● REQUIRED TASK:
Extract each line of the material that follows exactly and omit its pictures.

● RECORDS FOR PROCESSING:
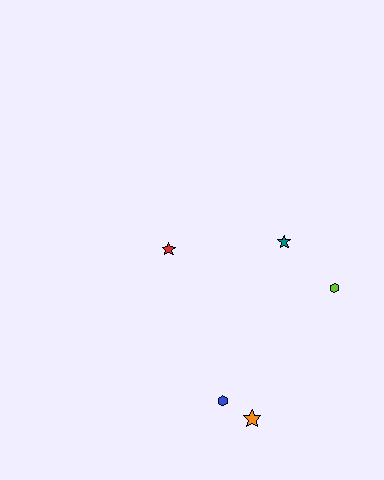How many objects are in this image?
There are 5 objects.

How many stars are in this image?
There are 3 stars.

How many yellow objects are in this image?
There are no yellow objects.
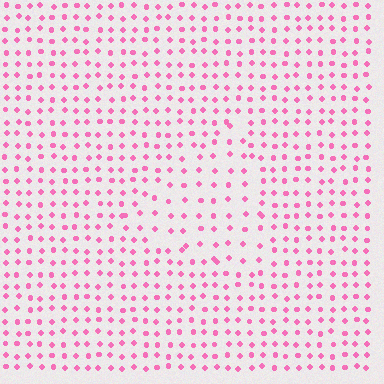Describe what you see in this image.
The image contains small pink elements arranged at two different densities. A triangle-shaped region is visible where the elements are less densely packed than the surrounding area.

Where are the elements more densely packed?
The elements are more densely packed outside the triangle boundary.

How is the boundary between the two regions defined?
The boundary is defined by a change in element density (approximately 1.6x ratio). All elements are the same color, size, and shape.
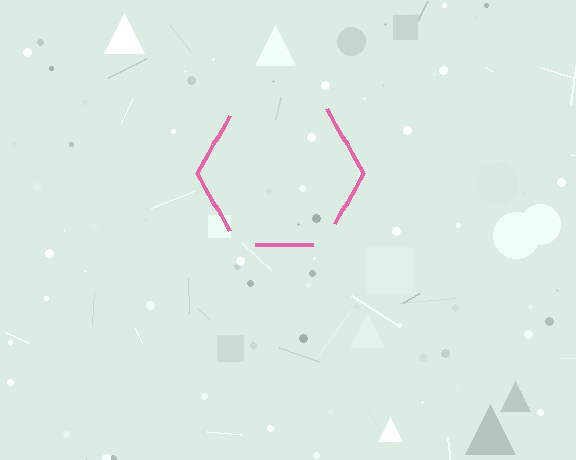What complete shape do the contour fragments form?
The contour fragments form a hexagon.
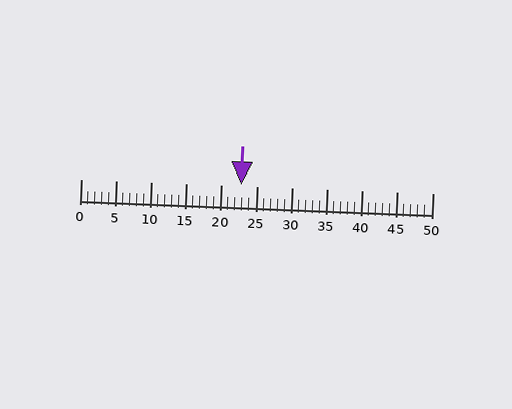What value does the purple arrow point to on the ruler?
The purple arrow points to approximately 23.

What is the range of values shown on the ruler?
The ruler shows values from 0 to 50.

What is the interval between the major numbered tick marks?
The major tick marks are spaced 5 units apart.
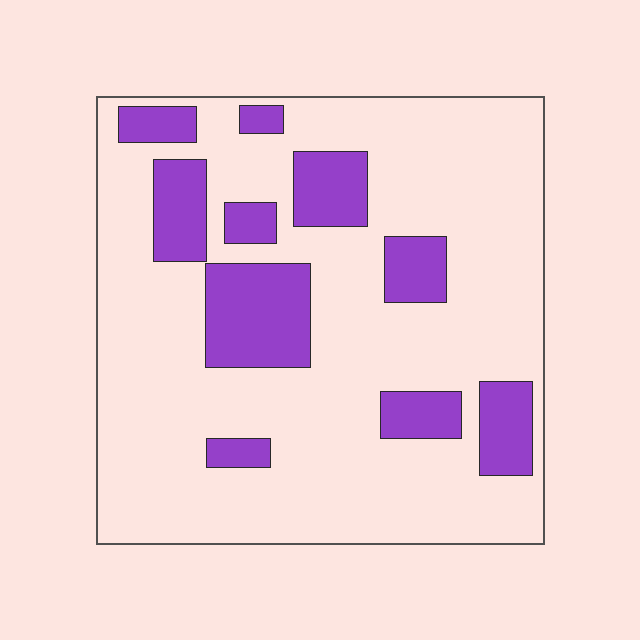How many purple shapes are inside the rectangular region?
10.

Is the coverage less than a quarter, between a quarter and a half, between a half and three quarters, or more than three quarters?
Less than a quarter.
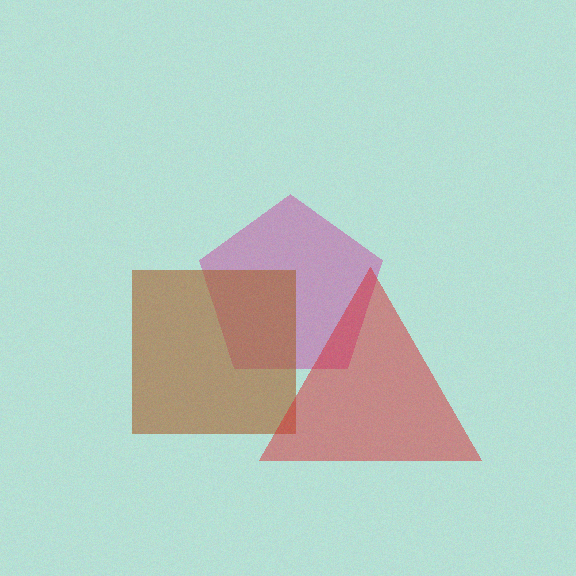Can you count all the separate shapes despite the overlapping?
Yes, there are 3 separate shapes.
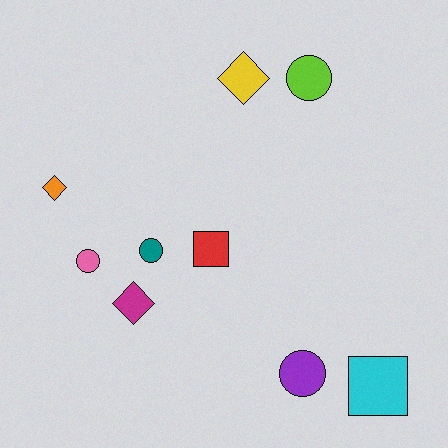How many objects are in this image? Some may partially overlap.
There are 9 objects.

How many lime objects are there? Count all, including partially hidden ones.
There is 1 lime object.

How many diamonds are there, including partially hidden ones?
There are 3 diamonds.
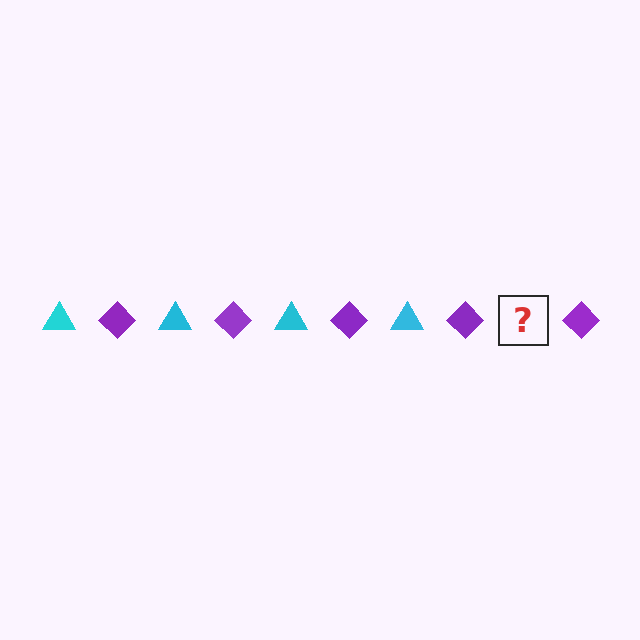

● ANSWER TO THE PROBLEM:
How many objects are in this image?
There are 5 objects.

How many stars are in this image?
There are 3 stars.

How many yellow objects are in this image?
There are no yellow objects.
Describe what you see in this image.
The image contains small pink elements arranged at two different densities. A triangle-shaped region is visible where the elements are less densely packed than the surrounding area.

Where are the elements more densely packed?
The elements are more densely packed outside the triangle boundary.

How is the boundary between the two regions defined?
The boundary is defined by a change in element density (approximately 1.6x ratio). All elements are the same color, size, and shape.
What complete shape do the contour fragments form?
The contour fragments form a hexagon.
What value does the purple arrow point to on the ruler?
The purple arrow points to approximately 23.

What is the range of values shown on the ruler?
The ruler shows values from 0 to 50.

What is the interval between the major numbered tick marks?
The major tick marks are spaced 5 units apart.
How many purple shapes are inside the rectangular region?
10.

Is the coverage less than a quarter, between a quarter and a half, between a half and three quarters, or more than three quarters?
Less than a quarter.
Can you count all the separate shapes despite the overlapping?
Yes, there are 3 separate shapes.
How many objects are in this image? Some may partially overlap.
There are 9 objects.

How many lime objects are there? Count all, including partially hidden ones.
There is 1 lime object.

How many diamonds are there, including partially hidden ones?
There are 3 diamonds.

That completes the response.